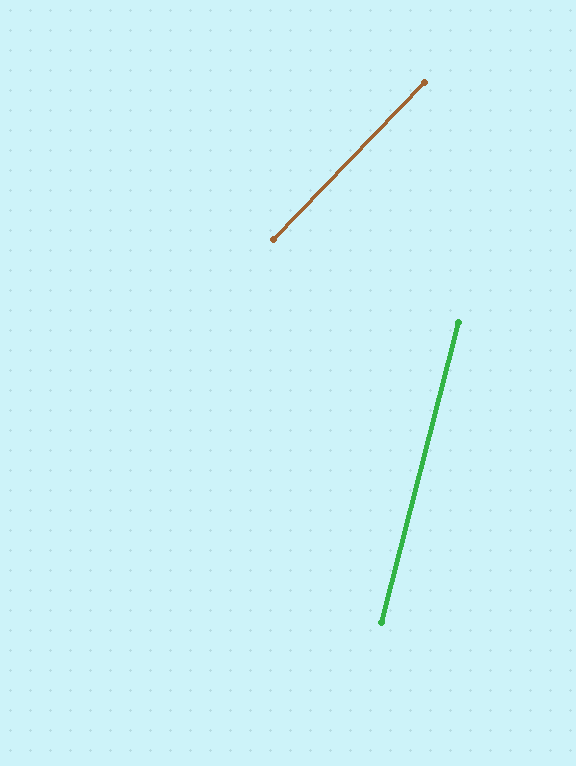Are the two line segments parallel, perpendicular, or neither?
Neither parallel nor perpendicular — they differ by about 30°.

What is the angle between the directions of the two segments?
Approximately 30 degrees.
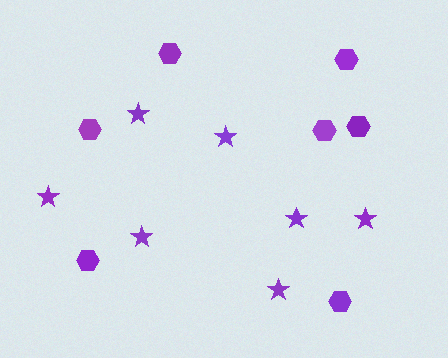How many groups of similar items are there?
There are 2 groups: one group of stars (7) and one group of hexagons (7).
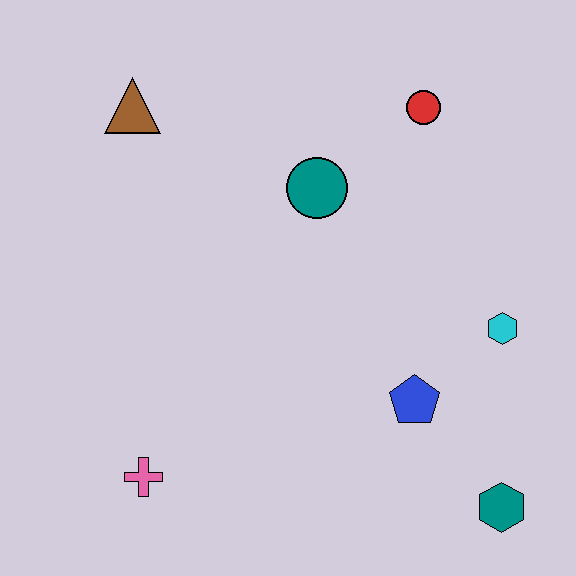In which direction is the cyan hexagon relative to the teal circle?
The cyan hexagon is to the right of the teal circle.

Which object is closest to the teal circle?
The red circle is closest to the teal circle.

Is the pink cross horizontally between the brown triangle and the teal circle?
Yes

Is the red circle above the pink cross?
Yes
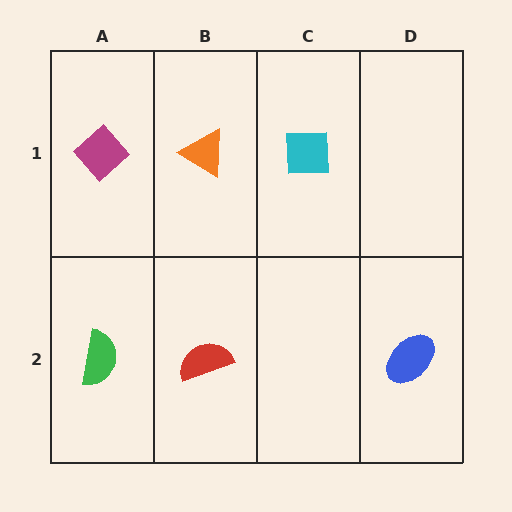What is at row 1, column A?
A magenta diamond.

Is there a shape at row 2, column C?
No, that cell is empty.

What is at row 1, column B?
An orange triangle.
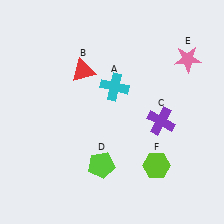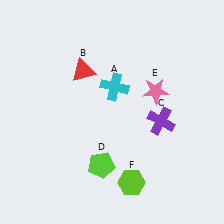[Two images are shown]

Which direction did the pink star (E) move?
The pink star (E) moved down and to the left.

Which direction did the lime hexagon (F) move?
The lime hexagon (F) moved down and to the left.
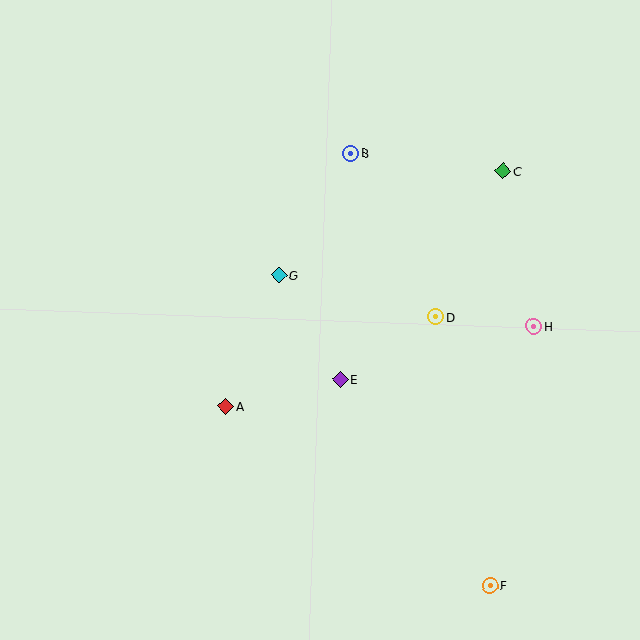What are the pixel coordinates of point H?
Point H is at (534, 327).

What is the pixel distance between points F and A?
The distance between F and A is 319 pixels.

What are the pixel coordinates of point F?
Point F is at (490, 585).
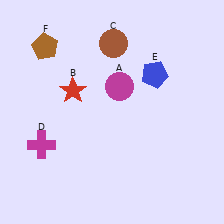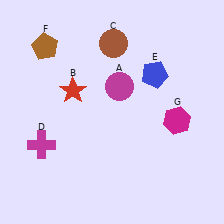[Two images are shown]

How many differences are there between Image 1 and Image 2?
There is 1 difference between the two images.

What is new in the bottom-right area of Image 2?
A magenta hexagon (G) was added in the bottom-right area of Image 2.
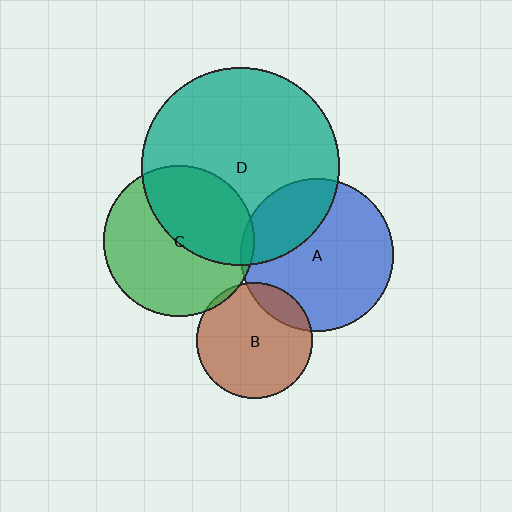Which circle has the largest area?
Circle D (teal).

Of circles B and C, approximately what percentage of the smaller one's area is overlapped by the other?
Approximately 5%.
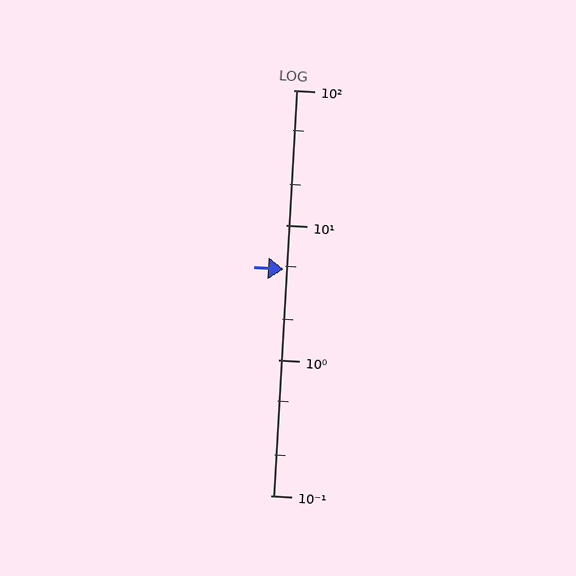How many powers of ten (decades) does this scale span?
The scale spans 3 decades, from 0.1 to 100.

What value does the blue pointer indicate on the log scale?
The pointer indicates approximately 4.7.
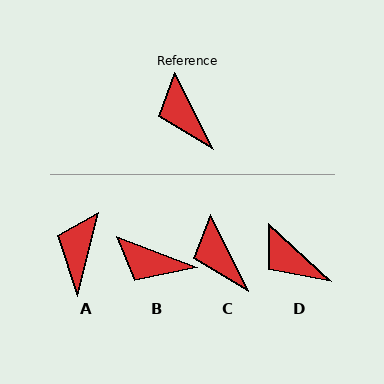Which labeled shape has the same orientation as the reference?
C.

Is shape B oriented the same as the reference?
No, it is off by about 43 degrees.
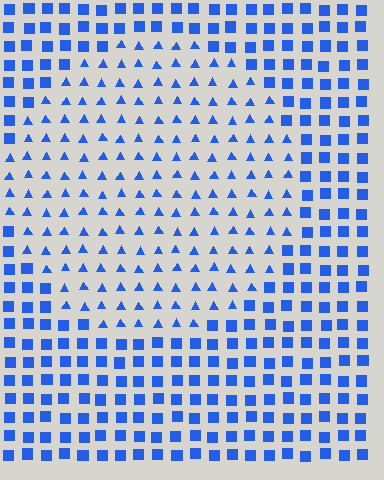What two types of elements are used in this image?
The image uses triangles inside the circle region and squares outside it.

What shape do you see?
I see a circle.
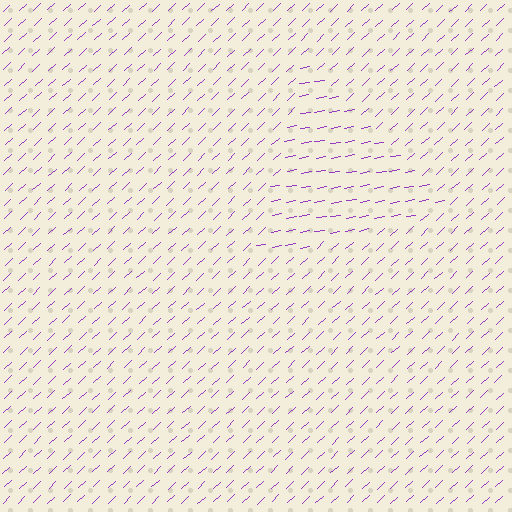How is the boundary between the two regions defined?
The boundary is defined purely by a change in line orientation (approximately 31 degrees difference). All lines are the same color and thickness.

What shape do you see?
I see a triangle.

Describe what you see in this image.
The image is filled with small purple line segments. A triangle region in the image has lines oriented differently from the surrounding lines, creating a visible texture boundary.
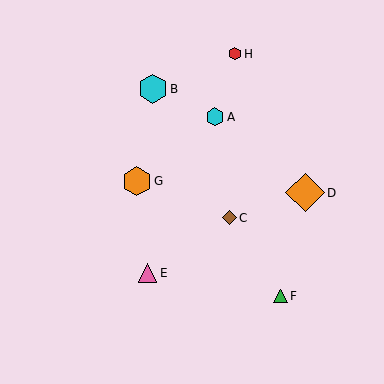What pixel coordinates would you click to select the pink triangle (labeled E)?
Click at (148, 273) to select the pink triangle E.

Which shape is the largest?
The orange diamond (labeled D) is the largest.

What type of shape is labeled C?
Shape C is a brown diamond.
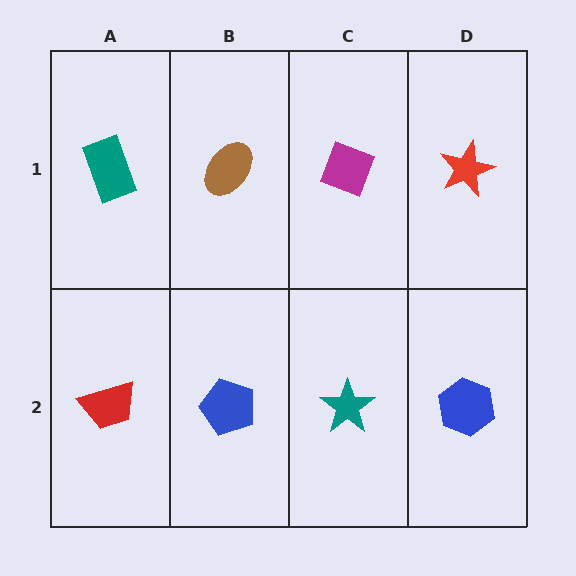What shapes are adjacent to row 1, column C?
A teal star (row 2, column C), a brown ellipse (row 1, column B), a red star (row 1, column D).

### YOUR TASK
Output all of the entries verbatim, leaving out any images.

### FINISHED TASK
Are the two line segments parallel, perpendicular, or neither?
Neither parallel nor perpendicular — they differ by about 30°.

What is the angle between the directions of the two segments?
Approximately 30 degrees.
How many groups of similar items are there?
There are 2 groups: one group of stars (7) and one group of hexagons (7).
In which direction is the cyan hexagon relative to the teal circle?
The cyan hexagon is to the right of the teal circle.

Which object is closest to the teal circle?
The red circle is closest to the teal circle.

Is the pink cross horizontally between the brown triangle and the teal circle?
Yes

Is the red circle above the pink cross?
Yes
What is at row 1, column A?
A magenta diamond.

Is there a shape at row 2, column C?
No, that cell is empty.

What is at row 1, column B?
An orange triangle.
[Two images are shown]

Which direction did the pink star (E) move?
The pink star (E) moved down and to the left.

Which direction did the lime hexagon (F) move?
The lime hexagon (F) moved down and to the left.
What are the pixel coordinates of point H?
Point H is at (534, 327).

What is the pixel distance between points F and A?
The distance between F and A is 319 pixels.

What are the pixel coordinates of point F?
Point F is at (490, 585).
[Two images are shown]

How many differences are there between Image 1 and Image 2?
There is 1 difference between the two images.

What is new in the bottom-right area of Image 2?
A magenta hexagon (G) was added in the bottom-right area of Image 2.
Which circle has the largest area?
Circle D (teal).

Of circles B and C, approximately what percentage of the smaller one's area is overlapped by the other?
Approximately 5%.
How many powers of ten (decades) does this scale span?
The scale spans 3 decades, from 0.1 to 100.

What value does the blue pointer indicate on the log scale?
The pointer indicates approximately 4.7.
Which labeled shape has the same orientation as the reference?
C.

Is shape B oriented the same as the reference?
No, it is off by about 43 degrees.
What two types of elements are used in this image?
The image uses triangles inside the circle region and squares outside it.

What shape do you see?
I see a circle.
How is the boundary between the two regions defined?
The boundary is defined purely by a change in line orientation (approximately 31 degrees difference). All lines are the same color and thickness.

What shape do you see?
I see a triangle.

Describe what you see in this image.
The image is filled with small purple line segments. A triangle region in the image has lines oriented differently from the surrounding lines, creating a visible texture boundary.
What pixel coordinates would you click to select the pink triangle (labeled E)?
Click at (148, 273) to select the pink triangle E.

Which shape is the largest?
The orange diamond (labeled D) is the largest.

What type of shape is labeled C?
Shape C is a brown diamond.
What shapes are adjacent to row 1, column C?
A teal star (row 2, column C), a brown ellipse (row 1, column B), a red star (row 1, column D).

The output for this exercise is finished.